:: GIVEN RECORDS

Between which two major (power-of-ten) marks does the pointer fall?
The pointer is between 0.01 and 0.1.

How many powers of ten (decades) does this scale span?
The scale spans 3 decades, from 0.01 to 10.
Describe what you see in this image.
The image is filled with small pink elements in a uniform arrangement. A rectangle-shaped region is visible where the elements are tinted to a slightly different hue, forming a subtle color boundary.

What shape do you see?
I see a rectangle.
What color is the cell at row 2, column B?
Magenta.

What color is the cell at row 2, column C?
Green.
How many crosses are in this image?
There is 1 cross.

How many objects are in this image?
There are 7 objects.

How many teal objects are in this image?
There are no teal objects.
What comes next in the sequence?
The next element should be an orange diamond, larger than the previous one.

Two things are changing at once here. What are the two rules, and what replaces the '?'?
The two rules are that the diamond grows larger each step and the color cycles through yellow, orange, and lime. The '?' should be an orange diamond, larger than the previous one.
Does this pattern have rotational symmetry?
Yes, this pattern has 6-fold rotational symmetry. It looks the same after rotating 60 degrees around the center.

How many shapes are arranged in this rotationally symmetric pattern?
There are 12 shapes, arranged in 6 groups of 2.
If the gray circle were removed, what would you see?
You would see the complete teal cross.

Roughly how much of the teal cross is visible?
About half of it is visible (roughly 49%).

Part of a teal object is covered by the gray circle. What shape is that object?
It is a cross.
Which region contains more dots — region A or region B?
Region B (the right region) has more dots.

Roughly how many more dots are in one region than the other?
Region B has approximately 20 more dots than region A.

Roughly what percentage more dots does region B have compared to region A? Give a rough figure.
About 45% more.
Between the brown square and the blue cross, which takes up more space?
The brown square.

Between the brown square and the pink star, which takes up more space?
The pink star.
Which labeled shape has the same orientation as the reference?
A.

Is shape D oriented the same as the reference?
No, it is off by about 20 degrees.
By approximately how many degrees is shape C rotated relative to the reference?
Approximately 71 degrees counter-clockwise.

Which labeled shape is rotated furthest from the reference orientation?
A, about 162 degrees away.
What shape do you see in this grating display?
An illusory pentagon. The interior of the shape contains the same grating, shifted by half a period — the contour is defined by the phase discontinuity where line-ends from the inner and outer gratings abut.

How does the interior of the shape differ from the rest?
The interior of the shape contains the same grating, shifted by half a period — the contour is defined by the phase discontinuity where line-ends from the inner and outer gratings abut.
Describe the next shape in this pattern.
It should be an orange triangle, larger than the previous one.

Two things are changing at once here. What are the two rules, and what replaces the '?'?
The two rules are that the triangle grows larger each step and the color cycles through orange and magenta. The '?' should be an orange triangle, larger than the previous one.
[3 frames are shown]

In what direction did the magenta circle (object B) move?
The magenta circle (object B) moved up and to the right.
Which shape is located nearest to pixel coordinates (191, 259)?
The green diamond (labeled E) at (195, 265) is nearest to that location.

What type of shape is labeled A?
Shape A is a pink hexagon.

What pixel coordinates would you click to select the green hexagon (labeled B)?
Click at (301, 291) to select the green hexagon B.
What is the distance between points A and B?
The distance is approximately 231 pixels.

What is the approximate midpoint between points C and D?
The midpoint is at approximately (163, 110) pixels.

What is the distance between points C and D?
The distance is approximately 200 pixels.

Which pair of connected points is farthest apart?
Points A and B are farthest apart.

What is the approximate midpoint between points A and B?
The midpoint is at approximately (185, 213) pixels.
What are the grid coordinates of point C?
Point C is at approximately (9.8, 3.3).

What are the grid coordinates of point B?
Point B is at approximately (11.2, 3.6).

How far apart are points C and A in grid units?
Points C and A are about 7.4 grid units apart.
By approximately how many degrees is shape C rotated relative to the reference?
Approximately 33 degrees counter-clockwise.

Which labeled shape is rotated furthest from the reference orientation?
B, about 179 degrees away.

::::

● GOAL:
Word for word, write out the data.

● RESULT:
Between which two major (power-of-ten) marks does the pointer fall?
The pointer is between 0.01 and 0.1.

How many powers of ten (decades) does this scale span?
The scale spans 3 decades, from 0.01 to 10.
Describe what you see in this image.
The image is filled with small pink elements in a uniform arrangement. A rectangle-shaped region is visible where the elements are tinted to a slightly different hue, forming a subtle color boundary.

What shape do you see?
I see a rectangle.
What color is the cell at row 2, column B?
Magenta.

What color is the cell at row 2, column C?
Green.
How many crosses are in this image?
There is 1 cross.

How many objects are in this image?
There are 7 objects.

How many teal objects are in this image?
There are no teal objects.
What comes next in the sequence?
The next element should be an orange diamond, larger than the previous one.

Two things are changing at once here. What are the two rules, and what replaces the '?'?
The two rules are that the diamond grows larger each step and the color cycles through yellow, orange, and lime. The '?' should be an orange diamond, larger than the previous one.
Does this pattern have rotational symmetry?
Yes, this pattern has 6-fold rotational symmetry. It looks the same after rotating 60 degrees around the center.

How many shapes are arranged in this rotationally symmetric pattern?
There are 12 shapes, arranged in 6 groups of 2.
If the gray circle were removed, what would you see?
You would see the complete teal cross.

Roughly how much of the teal cross is visible?
About half of it is visible (roughly 49%).

Part of a teal object is covered by the gray circle. What shape is that object?
It is a cross.
Which region contains more dots — region A or region B?
Region B (the right region) has more dots.

Roughly how many more dots are in one region than the other?
Region B has approximately 20 more dots than region A.

Roughly what percentage more dots does region B have compared to region A? Give a rough figure.
About 45% more.
Between the brown square and the blue cross, which takes up more space?
The brown square.

Between the brown square and the pink star, which takes up more space?
The pink star.
Which labeled shape has the same orientation as the reference?
A.

Is shape D oriented the same as the reference?
No, it is off by about 20 degrees.
By approximately how many degrees is shape C rotated relative to the reference?
Approximately 71 degrees counter-clockwise.

Which labeled shape is rotated furthest from the reference orientation?
A, about 162 degrees away.
What shape do you see in this grating display?
An illusory pentagon. The interior of the shape contains the same grating, shifted by half a period — the contour is defined by the phase discontinuity where line-ends from the inner and outer gratings abut.

How does the interior of the shape differ from the rest?
The interior of the shape contains the same grating, shifted by half a period — the contour is defined by the phase discontinuity where line-ends from the inner and outer gratings abut.
Describe the next shape in this pattern.
It should be an orange triangle, larger than the previous one.

Two things are changing at once here. What are the two rules, and what replaces the '?'?
The two rules are that the triangle grows larger each step and the color cycles through orange and magenta. The '?' should be an orange triangle, larger than the previous one.
[3 frames are shown]

In what direction did the magenta circle (object B) move?
The magenta circle (object B) moved up and to the right.
Which shape is located nearest to pixel coordinates (191, 259)?
The green diamond (labeled E) at (195, 265) is nearest to that location.

What type of shape is labeled A?
Shape A is a pink hexagon.

What pixel coordinates would you click to select the green hexagon (labeled B)?
Click at (301, 291) to select the green hexagon B.
What is the distance between points A and B?
The distance is approximately 231 pixels.

What is the approximate midpoint between points C and D?
The midpoint is at approximately (163, 110) pixels.

What is the distance between points C and D?
The distance is approximately 200 pixels.

Which pair of connected points is farthest apart?
Points A and B are farthest apart.

What is the approximate midpoint between points A and B?
The midpoint is at approximately (185, 213) pixels.
What are the grid coordinates of point C?
Point C is at approximately (9.8, 3.3).

What are the grid coordinates of point B?
Point B is at approximately (11.2, 3.6).

How far apart are points C and A in grid units?
Points C and A are about 7.4 grid units apart.
By approximately how many degrees is shape C rotated relative to the reference?
Approximately 33 degrees counter-clockwise.

Which labeled shape is rotated furthest from the reference orientation?
B, about 179 degrees away.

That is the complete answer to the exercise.